** Start INFORMATION SHOWN **

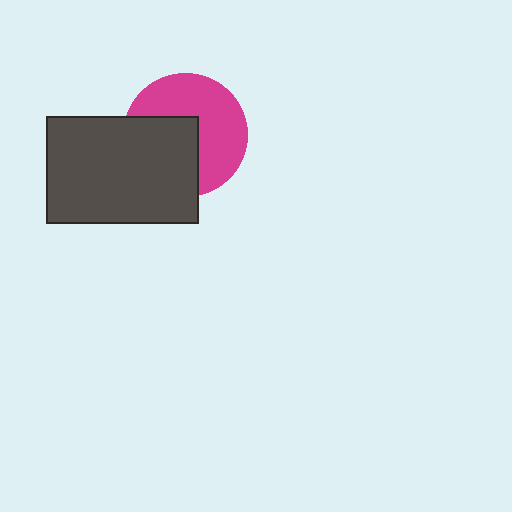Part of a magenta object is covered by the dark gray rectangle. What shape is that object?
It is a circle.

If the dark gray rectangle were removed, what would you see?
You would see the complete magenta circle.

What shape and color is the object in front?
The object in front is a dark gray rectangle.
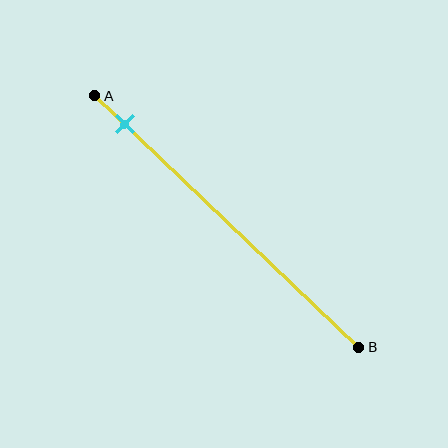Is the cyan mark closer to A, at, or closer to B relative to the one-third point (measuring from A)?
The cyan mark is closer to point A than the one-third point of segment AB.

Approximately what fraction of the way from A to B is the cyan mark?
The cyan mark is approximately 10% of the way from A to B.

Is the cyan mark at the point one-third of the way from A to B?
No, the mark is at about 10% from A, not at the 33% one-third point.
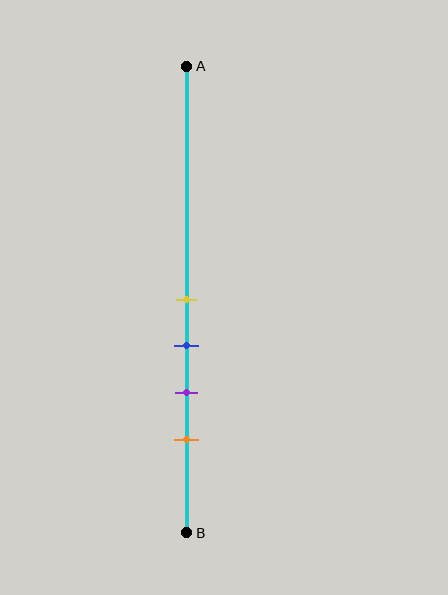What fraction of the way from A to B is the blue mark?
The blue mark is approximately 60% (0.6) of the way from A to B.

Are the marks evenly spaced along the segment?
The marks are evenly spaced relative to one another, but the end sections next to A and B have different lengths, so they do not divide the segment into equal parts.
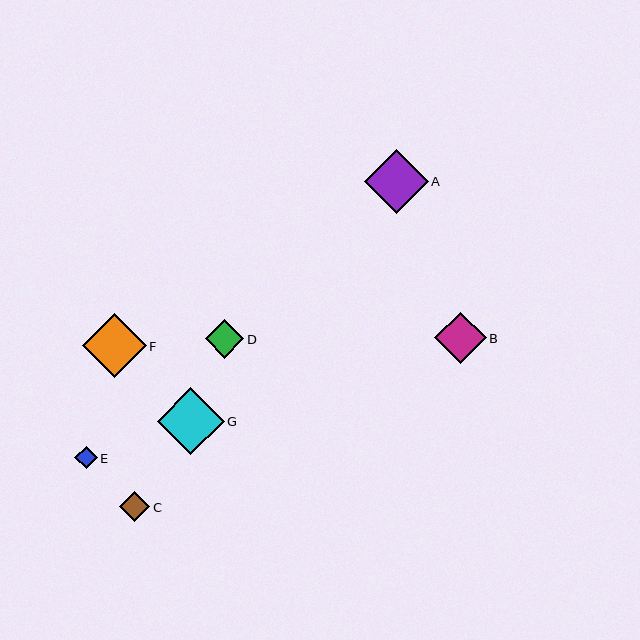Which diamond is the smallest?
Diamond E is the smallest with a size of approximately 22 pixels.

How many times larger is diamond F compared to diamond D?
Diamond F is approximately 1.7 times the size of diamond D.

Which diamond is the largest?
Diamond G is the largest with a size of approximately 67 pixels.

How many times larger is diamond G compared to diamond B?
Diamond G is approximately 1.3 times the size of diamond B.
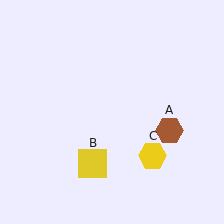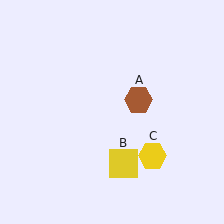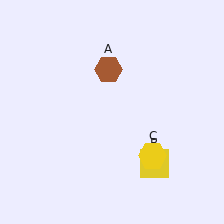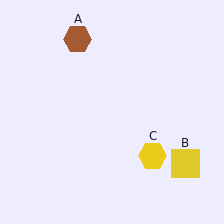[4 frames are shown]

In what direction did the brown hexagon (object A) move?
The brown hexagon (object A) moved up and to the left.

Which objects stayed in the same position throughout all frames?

** End INFORMATION SHOWN **

→ **TASK GOAL**
Extract only the lines from the one that contains "Which diamond is the smallest?" through the end of the records, inclusive, and omit every picture.

→ **SOLUTION FOR THIS PROBLEM**
Which diamond is the smallest?
Diamond E is the smallest with a size of approximately 22 pixels.

How many times larger is diamond F compared to diamond D?
Diamond F is approximately 1.7 times the size of diamond D.

Which diamond is the largest?
Diamond G is the largest with a size of approximately 67 pixels.

How many times larger is diamond G compared to diamond B?
Diamond G is approximately 1.3 times the size of diamond B.
[4 frames are shown]

In what direction did the brown hexagon (object A) move?
The brown hexagon (object A) moved up and to the left.

Which objects stayed in the same position throughout all frames?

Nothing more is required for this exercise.